- Your goal -
Copy each line below exactly and leave the pictures out.

## start Supplied information

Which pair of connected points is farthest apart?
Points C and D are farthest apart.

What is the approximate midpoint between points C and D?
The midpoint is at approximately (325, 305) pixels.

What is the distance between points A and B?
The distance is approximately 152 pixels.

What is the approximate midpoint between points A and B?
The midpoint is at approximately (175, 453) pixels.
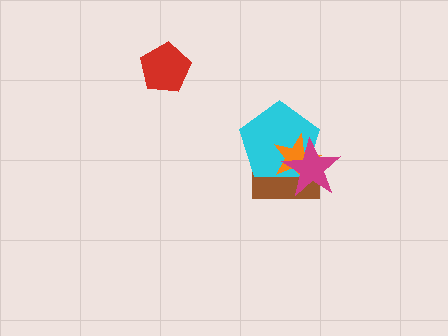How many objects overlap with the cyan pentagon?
3 objects overlap with the cyan pentagon.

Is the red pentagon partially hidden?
No, no other shape covers it.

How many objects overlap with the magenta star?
3 objects overlap with the magenta star.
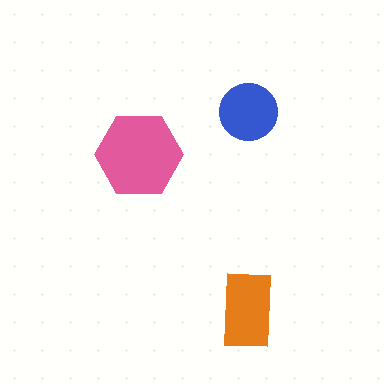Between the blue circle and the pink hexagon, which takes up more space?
The pink hexagon.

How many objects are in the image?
There are 3 objects in the image.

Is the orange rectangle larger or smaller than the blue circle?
Larger.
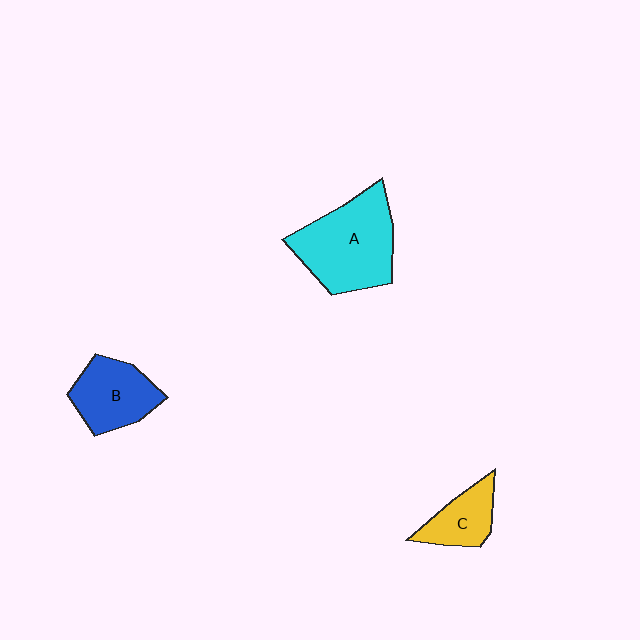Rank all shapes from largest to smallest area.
From largest to smallest: A (cyan), B (blue), C (yellow).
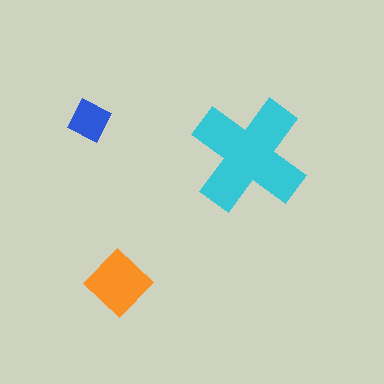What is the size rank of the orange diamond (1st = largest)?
2nd.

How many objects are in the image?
There are 3 objects in the image.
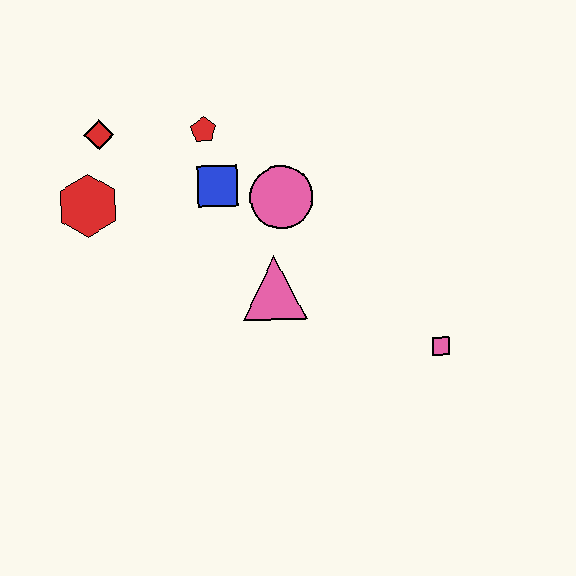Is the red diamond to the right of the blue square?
No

## end Supplied information

- Full answer -
Which pair of connected points is farthest apart?
Points C and D are farthest apart.

What is the approximate midpoint between points C and D?
The midpoint is at approximately (325, 305) pixels.

What is the distance between points A and B?
The distance is approximately 152 pixels.

What is the approximate midpoint between points A and B?
The midpoint is at approximately (175, 453) pixels.
How many objects overlap with the cyan pentagon?
3 objects overlap with the cyan pentagon.

Is the red pentagon partially hidden?
No, no other shape covers it.

How many objects overlap with the magenta star?
3 objects overlap with the magenta star.
Between the blue circle and the pink hexagon, which takes up more space?
The pink hexagon.

How many objects are in the image?
There are 3 objects in the image.

Is the orange rectangle larger or smaller than the blue circle?
Larger.
Rank all shapes from largest to smallest area.
From largest to smallest: A (cyan), B (blue), C (yellow).
What is the size rank of the orange diamond (1st = largest)?
2nd.

How many objects are in the image?
There are 3 objects in the image.
Is the red diamond to the right of the blue square?
No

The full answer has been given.